• **Objective**:
Repeat the records below exactly, leaving out every picture.

[Begin]

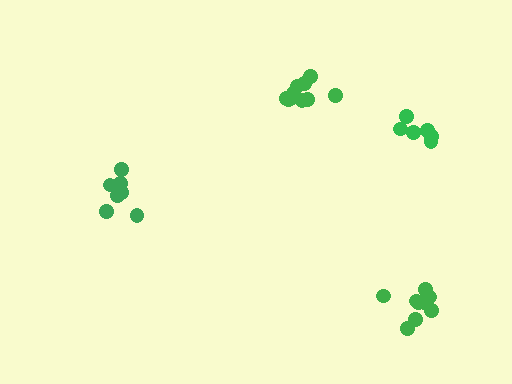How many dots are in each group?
Group 1: 10 dots, Group 2: 6 dots, Group 3: 7 dots, Group 4: 9 dots (32 total).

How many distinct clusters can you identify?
There are 4 distinct clusters.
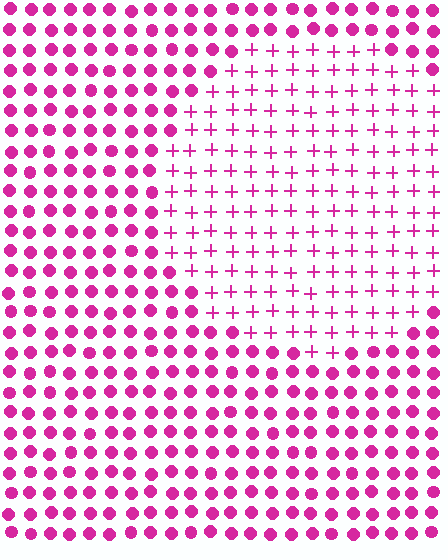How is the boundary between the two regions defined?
The boundary is defined by a change in element shape: plus signs inside vs. circles outside. All elements share the same color and spacing.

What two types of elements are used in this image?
The image uses plus signs inside the circle region and circles outside it.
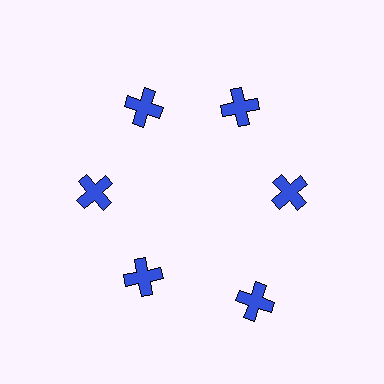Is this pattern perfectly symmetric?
No. The 6 blue crosses are arranged in a ring, but one element near the 5 o'clock position is pushed outward from the center, breaking the 6-fold rotational symmetry.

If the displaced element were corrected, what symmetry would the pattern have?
It would have 6-fold rotational symmetry — the pattern would map onto itself every 60 degrees.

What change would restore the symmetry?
The symmetry would be restored by moving it inward, back onto the ring so that all 6 crosses sit at equal angles and equal distance from the center.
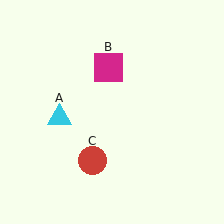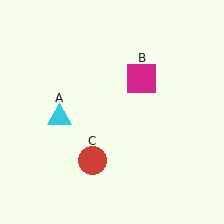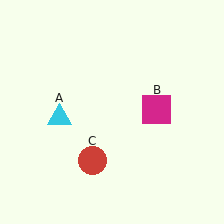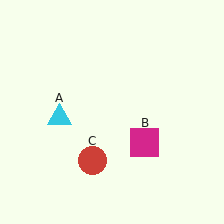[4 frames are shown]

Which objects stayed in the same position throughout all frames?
Cyan triangle (object A) and red circle (object C) remained stationary.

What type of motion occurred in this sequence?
The magenta square (object B) rotated clockwise around the center of the scene.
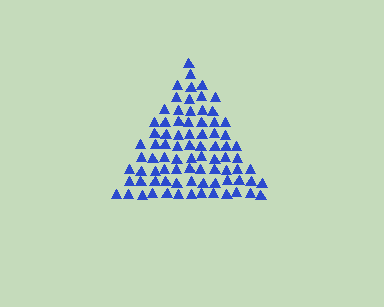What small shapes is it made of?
It is made of small triangles.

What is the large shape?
The large shape is a triangle.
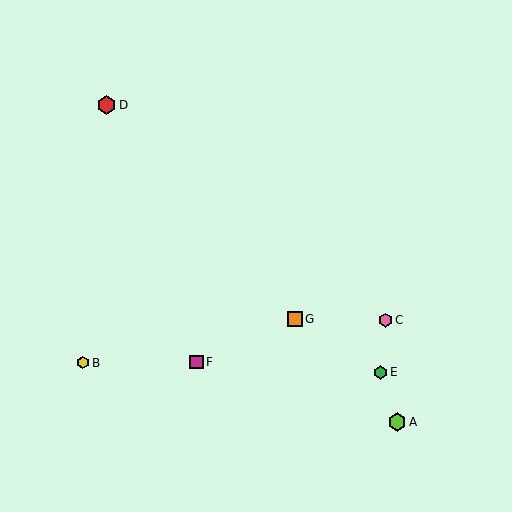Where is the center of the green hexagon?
The center of the green hexagon is at (381, 372).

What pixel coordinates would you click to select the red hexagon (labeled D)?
Click at (107, 105) to select the red hexagon D.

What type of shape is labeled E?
Shape E is a green hexagon.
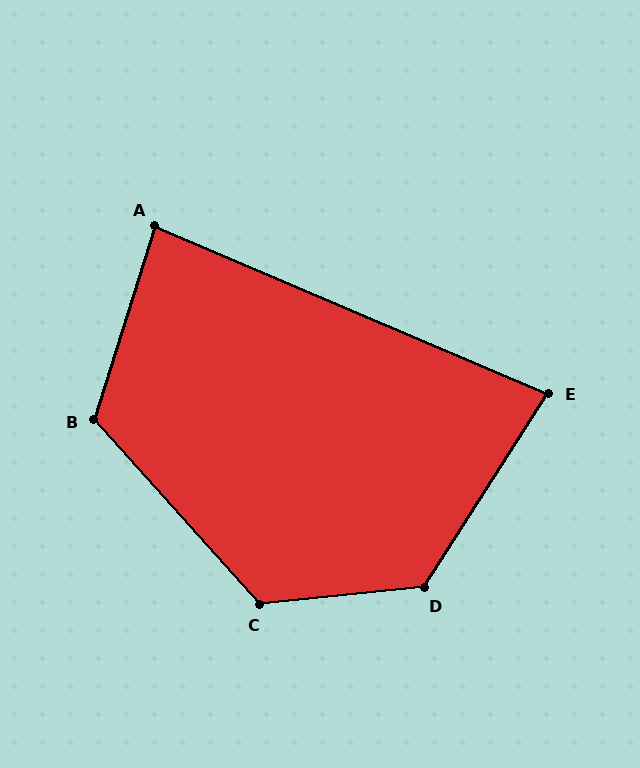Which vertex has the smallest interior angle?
E, at approximately 80 degrees.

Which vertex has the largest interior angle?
D, at approximately 129 degrees.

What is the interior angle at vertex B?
Approximately 121 degrees (obtuse).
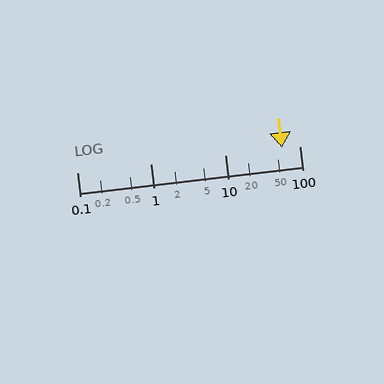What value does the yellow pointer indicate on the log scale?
The pointer indicates approximately 58.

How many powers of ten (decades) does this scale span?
The scale spans 3 decades, from 0.1 to 100.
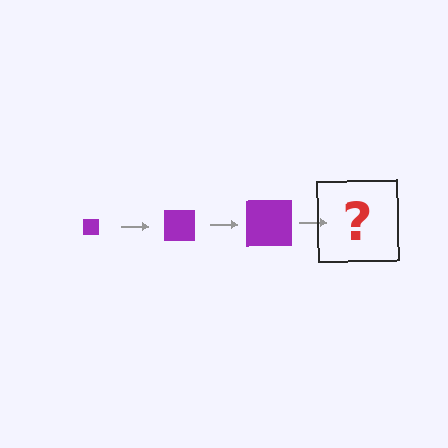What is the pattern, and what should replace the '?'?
The pattern is that the square gets progressively larger each step. The '?' should be a purple square, larger than the previous one.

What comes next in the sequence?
The next element should be a purple square, larger than the previous one.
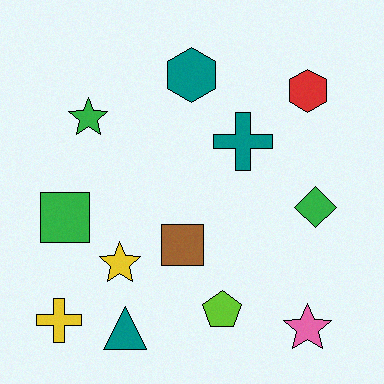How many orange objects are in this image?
There are no orange objects.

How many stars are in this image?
There are 3 stars.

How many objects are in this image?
There are 12 objects.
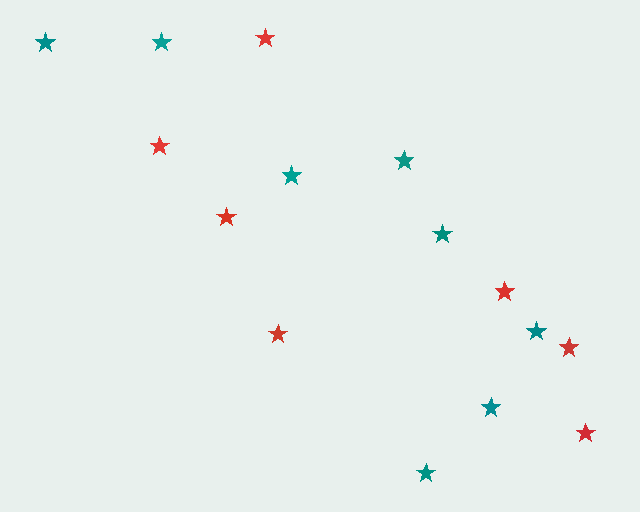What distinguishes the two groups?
There are 2 groups: one group of red stars (7) and one group of teal stars (8).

[End]

• **Task output**:
How many dots are in each group?
Group 1: 10 dots, Group 2: 6 dots, Group 3: 7 dots, Group 4: 9 dots (32 total).

How many distinct clusters can you identify?
There are 4 distinct clusters.
How is the boundary between the two regions defined?
The boundary is defined by a change in element shape: plus signs inside vs. circles outside. All elements share the same color and spacing.

What two types of elements are used in this image?
The image uses plus signs inside the circle region and circles outside it.
Is this pattern perfectly symmetric?
No. The 6 blue crosses are arranged in a ring, but one element near the 5 o'clock position is pushed outward from the center, breaking the 6-fold rotational symmetry.

If the displaced element were corrected, what symmetry would the pattern have?
It would have 6-fold rotational symmetry — the pattern would map onto itself every 60 degrees.

What change would restore the symmetry?
The symmetry would be restored by moving it inward, back onto the ring so that all 6 crosses sit at equal angles and equal distance from the center.
[4 frames are shown]

Which objects stayed in the same position throughout all frames?
Cyan triangle (object A) and red circle (object C) remained stationary.

What type of motion occurred in this sequence?
The magenta square (object B) rotated clockwise around the center of the scene.
What small shapes is it made of?
It is made of small triangles.

What is the large shape?
The large shape is a triangle.
Where is the center of the green hexagon?
The center of the green hexagon is at (381, 372).

What pixel coordinates would you click to select the red hexagon (labeled D)?
Click at (107, 105) to select the red hexagon D.

What type of shape is labeled E?
Shape E is a green hexagon.
Which vertex has the smallest interior angle?
E, at approximately 80 degrees.

Which vertex has the largest interior angle?
D, at approximately 129 degrees.

What is the interior angle at vertex B?
Approximately 121 degrees (obtuse).
What value does the yellow pointer indicate on the log scale?
The pointer indicates approximately 58.

How many powers of ten (decades) does this scale span?
The scale spans 3 decades, from 0.1 to 100.
What is the pattern, and what should replace the '?'?
The pattern is that the square gets progressively larger each step. The '?' should be a purple square, larger than the previous one.

What comes next in the sequence?
The next element should be a purple square, larger than the previous one.
How many orange objects are in this image?
There are no orange objects.

How many stars are in this image?
There are 3 stars.

How many objects are in this image?
There are 12 objects.
What distinguishes the two groups?
There are 2 groups: one group of red stars (7) and one group of teal stars (8).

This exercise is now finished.